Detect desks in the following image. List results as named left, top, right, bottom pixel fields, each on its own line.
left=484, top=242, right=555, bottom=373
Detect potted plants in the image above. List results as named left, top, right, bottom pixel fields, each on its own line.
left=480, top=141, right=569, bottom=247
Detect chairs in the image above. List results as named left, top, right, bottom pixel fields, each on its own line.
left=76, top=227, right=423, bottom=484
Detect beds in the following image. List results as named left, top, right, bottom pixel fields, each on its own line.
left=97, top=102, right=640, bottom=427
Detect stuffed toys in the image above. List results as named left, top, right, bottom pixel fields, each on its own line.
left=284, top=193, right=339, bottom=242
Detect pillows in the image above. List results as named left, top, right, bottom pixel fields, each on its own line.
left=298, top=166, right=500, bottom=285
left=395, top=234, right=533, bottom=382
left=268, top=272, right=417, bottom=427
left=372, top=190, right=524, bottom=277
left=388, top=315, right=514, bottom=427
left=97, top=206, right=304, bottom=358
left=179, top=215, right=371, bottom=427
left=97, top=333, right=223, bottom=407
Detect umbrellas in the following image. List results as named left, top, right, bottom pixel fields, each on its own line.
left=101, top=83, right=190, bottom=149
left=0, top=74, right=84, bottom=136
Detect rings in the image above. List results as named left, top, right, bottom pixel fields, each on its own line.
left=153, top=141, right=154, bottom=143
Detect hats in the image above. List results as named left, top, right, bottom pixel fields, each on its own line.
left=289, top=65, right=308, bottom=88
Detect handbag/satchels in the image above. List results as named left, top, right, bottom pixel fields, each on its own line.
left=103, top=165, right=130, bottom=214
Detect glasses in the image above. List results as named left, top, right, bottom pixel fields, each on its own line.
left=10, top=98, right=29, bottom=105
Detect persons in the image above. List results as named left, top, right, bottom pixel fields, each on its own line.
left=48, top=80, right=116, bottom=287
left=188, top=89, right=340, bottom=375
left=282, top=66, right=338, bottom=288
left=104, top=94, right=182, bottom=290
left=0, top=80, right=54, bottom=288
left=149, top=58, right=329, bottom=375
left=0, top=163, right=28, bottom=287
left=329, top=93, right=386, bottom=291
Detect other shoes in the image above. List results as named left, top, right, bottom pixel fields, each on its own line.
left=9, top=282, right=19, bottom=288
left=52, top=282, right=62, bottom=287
==
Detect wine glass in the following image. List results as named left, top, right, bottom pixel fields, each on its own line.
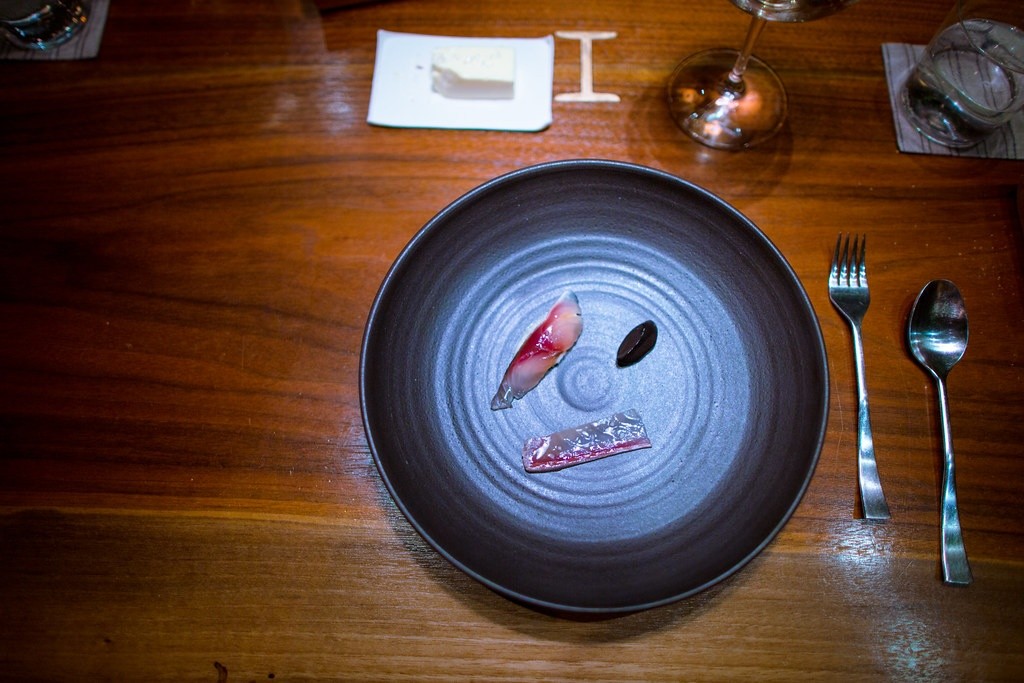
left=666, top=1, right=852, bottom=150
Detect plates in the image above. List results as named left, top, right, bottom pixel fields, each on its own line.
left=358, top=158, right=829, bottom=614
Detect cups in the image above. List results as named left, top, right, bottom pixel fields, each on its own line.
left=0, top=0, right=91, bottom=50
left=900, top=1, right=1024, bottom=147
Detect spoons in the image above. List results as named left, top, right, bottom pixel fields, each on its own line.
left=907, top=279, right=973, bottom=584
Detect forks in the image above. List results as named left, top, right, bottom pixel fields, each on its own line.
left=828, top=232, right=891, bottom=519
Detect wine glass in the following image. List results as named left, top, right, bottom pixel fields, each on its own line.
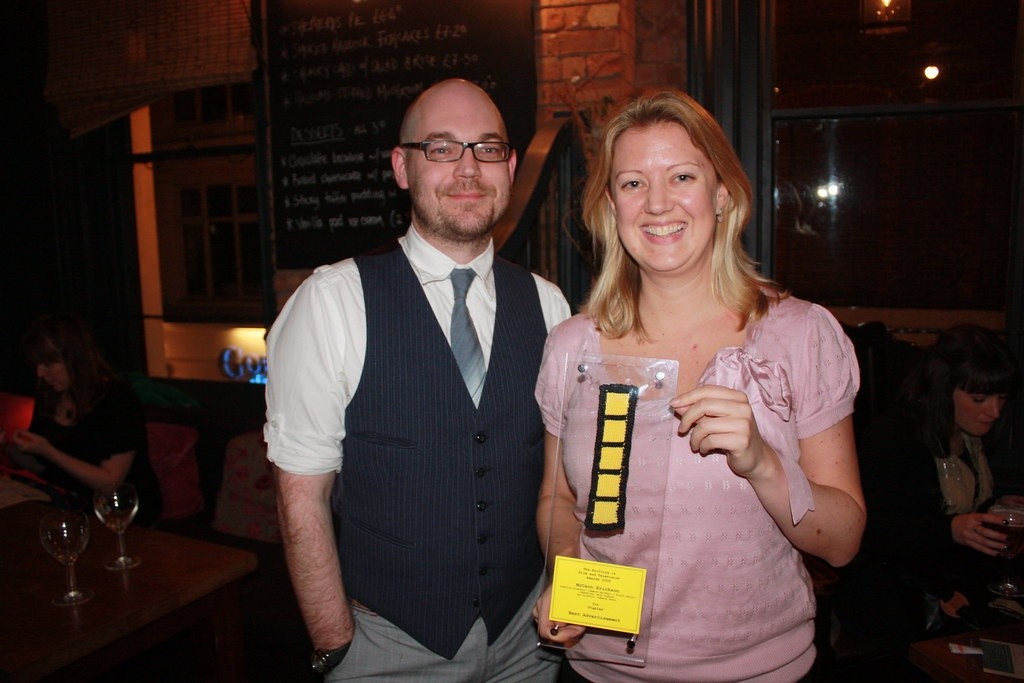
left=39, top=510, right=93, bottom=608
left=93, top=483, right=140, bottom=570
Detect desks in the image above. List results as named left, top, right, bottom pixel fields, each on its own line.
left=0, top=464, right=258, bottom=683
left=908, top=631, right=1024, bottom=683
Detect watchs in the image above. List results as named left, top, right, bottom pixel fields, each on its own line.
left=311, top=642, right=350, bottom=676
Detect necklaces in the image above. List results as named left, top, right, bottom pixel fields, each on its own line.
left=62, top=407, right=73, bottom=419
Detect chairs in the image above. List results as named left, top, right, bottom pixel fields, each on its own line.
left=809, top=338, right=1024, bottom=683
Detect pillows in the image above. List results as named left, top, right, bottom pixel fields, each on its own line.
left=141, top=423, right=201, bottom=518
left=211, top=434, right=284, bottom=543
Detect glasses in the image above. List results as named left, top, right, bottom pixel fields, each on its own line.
--
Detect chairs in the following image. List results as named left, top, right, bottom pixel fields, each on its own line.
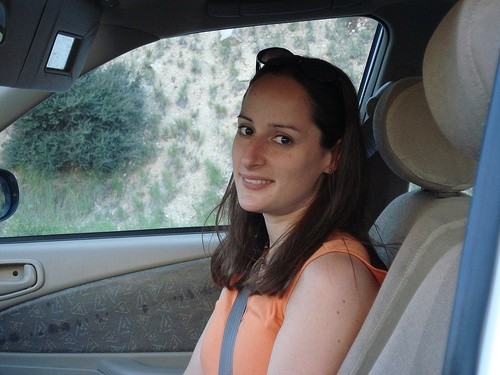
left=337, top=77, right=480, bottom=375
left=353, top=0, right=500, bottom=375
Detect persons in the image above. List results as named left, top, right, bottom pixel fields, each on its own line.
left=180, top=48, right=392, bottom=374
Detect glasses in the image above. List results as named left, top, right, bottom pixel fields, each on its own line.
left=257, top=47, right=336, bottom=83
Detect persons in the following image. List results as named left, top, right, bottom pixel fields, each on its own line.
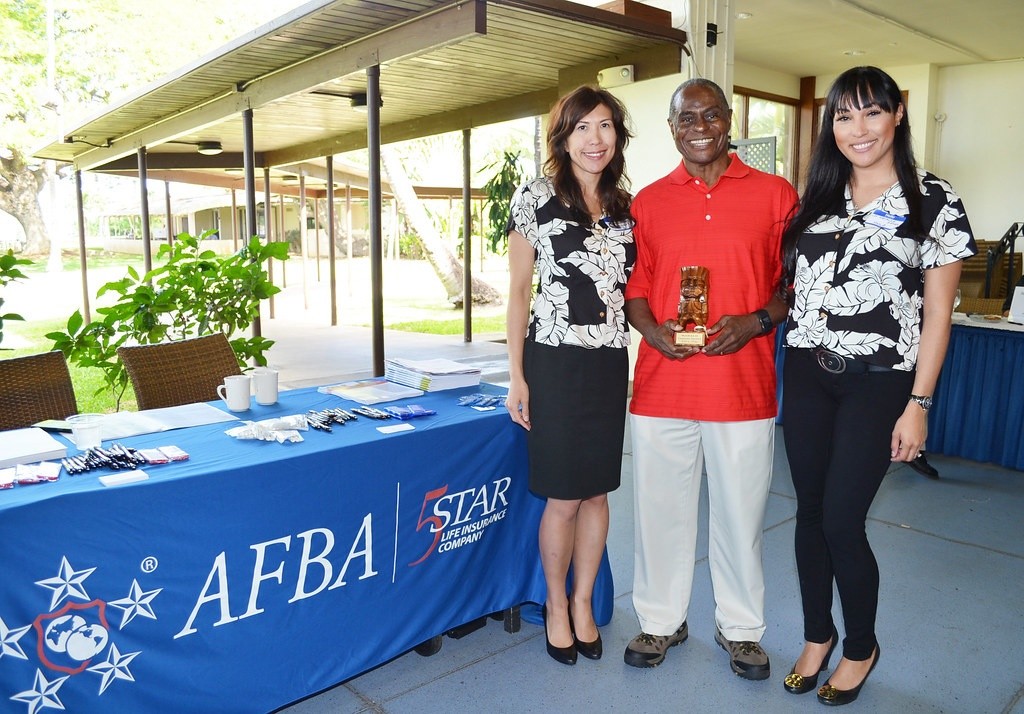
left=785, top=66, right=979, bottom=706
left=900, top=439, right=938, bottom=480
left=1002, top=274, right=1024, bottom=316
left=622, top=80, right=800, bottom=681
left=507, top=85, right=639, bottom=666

What you should do: Copy the lines of the first block of material word for word, from the line with "Detect desks in the following" up to and including the line with "left=97, top=102, right=640, bottom=427".

Full answer:
Detect desks in the following image. List results as named left, top, right, bottom pixel fields, each on its own line.
left=484, top=242, right=555, bottom=373
Detect potted plants in the image above. List results as named left, top, right, bottom pixel fields, each on its own line.
left=480, top=141, right=569, bottom=247
Detect chairs in the image above. List results as named left, top, right, bottom pixel fields, each on its own line.
left=76, top=227, right=423, bottom=484
Detect beds in the following image. List results as named left, top, right, bottom pixel fields, each on its own line.
left=97, top=102, right=640, bottom=427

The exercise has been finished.